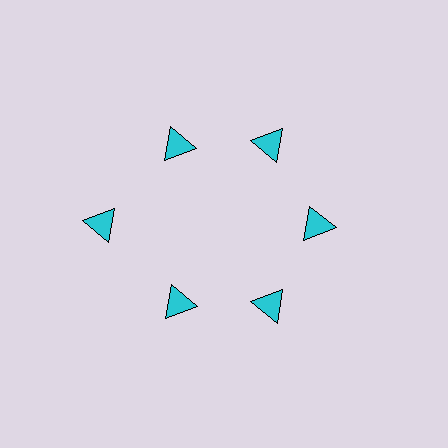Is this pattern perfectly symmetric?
No. The 6 cyan triangles are arranged in a ring, but one element near the 9 o'clock position is pushed outward from the center, breaking the 6-fold rotational symmetry.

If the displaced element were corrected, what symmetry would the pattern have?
It would have 6-fold rotational symmetry — the pattern would map onto itself every 60 degrees.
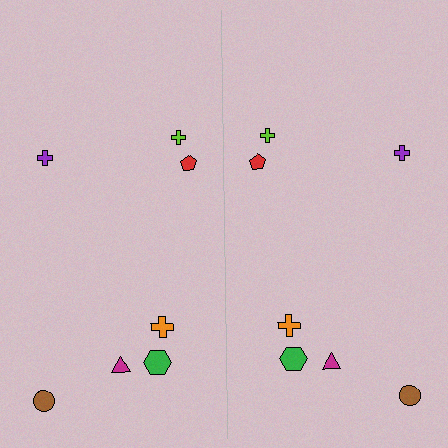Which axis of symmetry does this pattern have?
The pattern has a vertical axis of symmetry running through the center of the image.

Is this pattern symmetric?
Yes, this pattern has bilateral (reflection) symmetry.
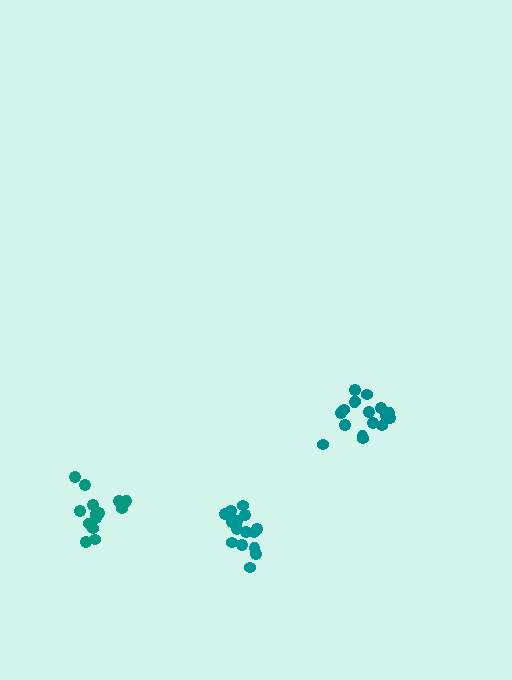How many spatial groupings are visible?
There are 3 spatial groupings.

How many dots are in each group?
Group 1: 16 dots, Group 2: 14 dots, Group 3: 17 dots (47 total).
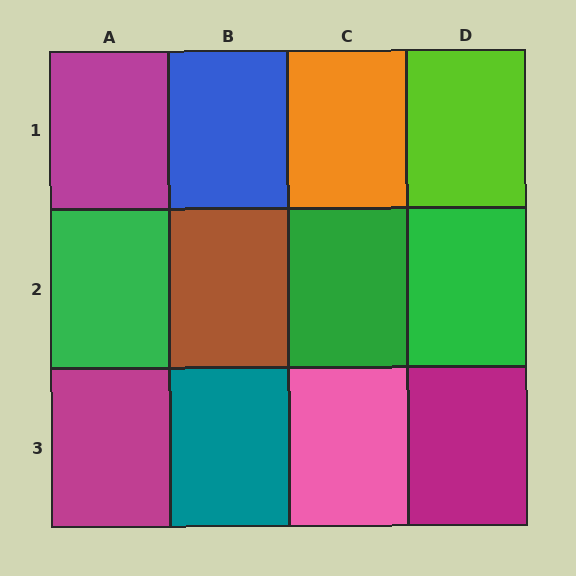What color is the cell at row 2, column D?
Green.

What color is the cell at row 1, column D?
Lime.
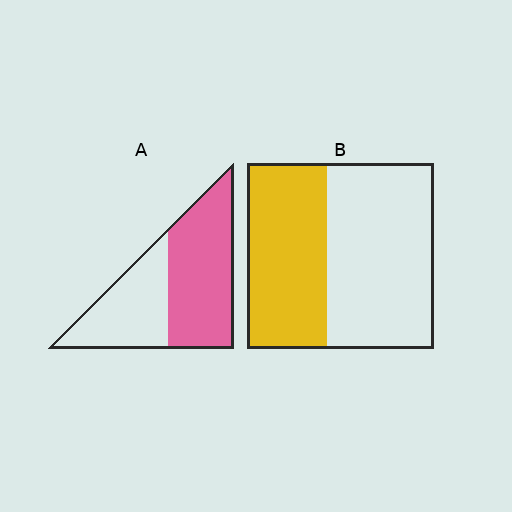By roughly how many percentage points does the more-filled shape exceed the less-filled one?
By roughly 15 percentage points (A over B).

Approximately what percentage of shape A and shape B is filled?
A is approximately 60% and B is approximately 45%.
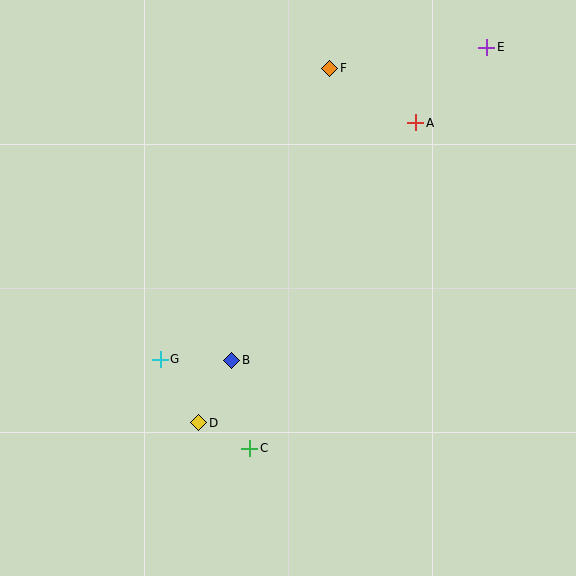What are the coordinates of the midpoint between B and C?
The midpoint between B and C is at (241, 404).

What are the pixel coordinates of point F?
Point F is at (330, 68).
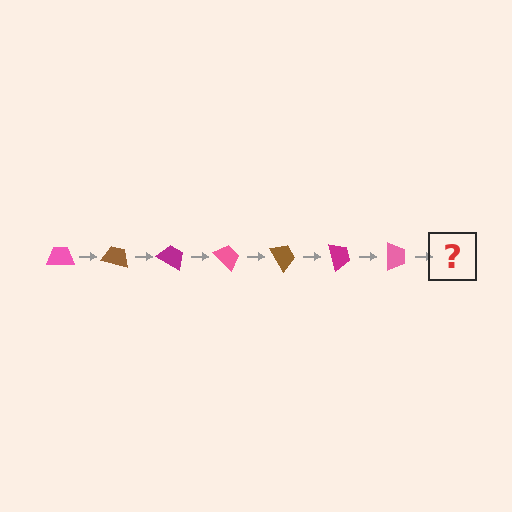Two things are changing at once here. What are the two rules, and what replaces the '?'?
The two rules are that it rotates 15 degrees clockwise each step and the color cycles through pink, brown, and magenta. The '?' should be a brown trapezoid, rotated 105 degrees clockwise from the start.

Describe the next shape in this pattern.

> **Directions for this task**: Copy verbatim the span that begins at the line containing "What color is the cell at row 1, column D?" and ends at the last line of the material, inclusive of both; exclude pictures.

> **Written response**:
What color is the cell at row 1, column D?
Lime.
By roughly how many percentage points does the more-filled shape exceed the less-filled one?
By roughly 15 percentage points (A over B).

Approximately what percentage of shape A and shape B is filled?
A is approximately 60% and B is approximately 45%.
What are the coordinates of the midpoint between B and C?
The midpoint between B and C is at (241, 404).

What are the pixel coordinates of point F?
Point F is at (330, 68).
Two things are changing at once here. What are the two rules, and what replaces the '?'?
The two rules are that it rotates 15 degrees clockwise each step and the color cycles through pink, brown, and magenta. The '?' should be a brown trapezoid, rotated 105 degrees clockwise from the start.

Describe the next shape in this pattern.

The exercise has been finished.